(Visual geometry question entries)

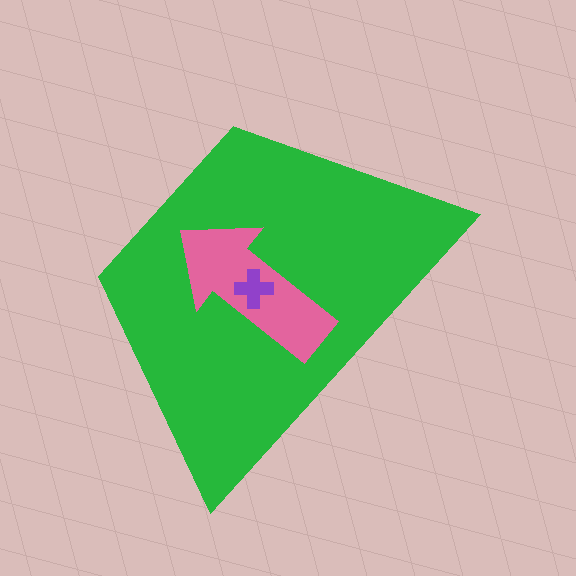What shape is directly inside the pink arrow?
The purple cross.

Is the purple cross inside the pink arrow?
Yes.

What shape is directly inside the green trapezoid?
The pink arrow.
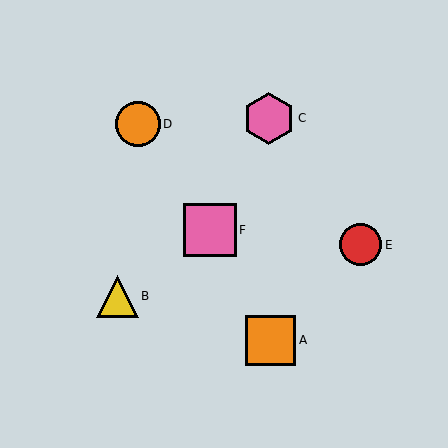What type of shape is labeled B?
Shape B is a yellow triangle.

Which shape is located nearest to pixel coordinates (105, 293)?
The yellow triangle (labeled B) at (117, 296) is nearest to that location.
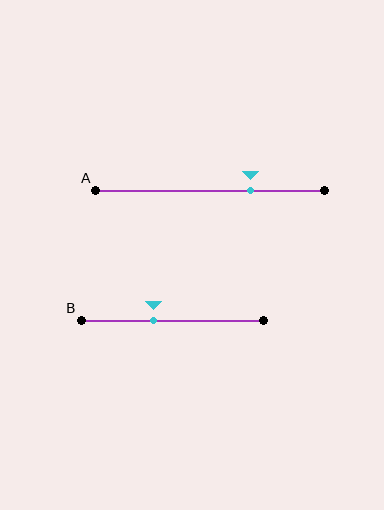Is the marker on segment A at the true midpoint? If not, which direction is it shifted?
No, the marker on segment A is shifted to the right by about 18% of the segment length.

_Directive_:
Leave the pictures out and output the rest of the listing exactly.

_Response for this exercise_:
What shape is directly inside the pink arrow?
The purple cross.

Is the purple cross inside the pink arrow?
Yes.

What shape is directly inside the green trapezoid?
The pink arrow.
What type of shape is labeled B?
Shape B is a yellow triangle.

Which shape is located nearest to pixel coordinates (105, 293)?
The yellow triangle (labeled B) at (117, 296) is nearest to that location.
Is the marker on segment A at the true midpoint? If not, which direction is it shifted?
No, the marker on segment A is shifted to the right by about 18% of the segment length.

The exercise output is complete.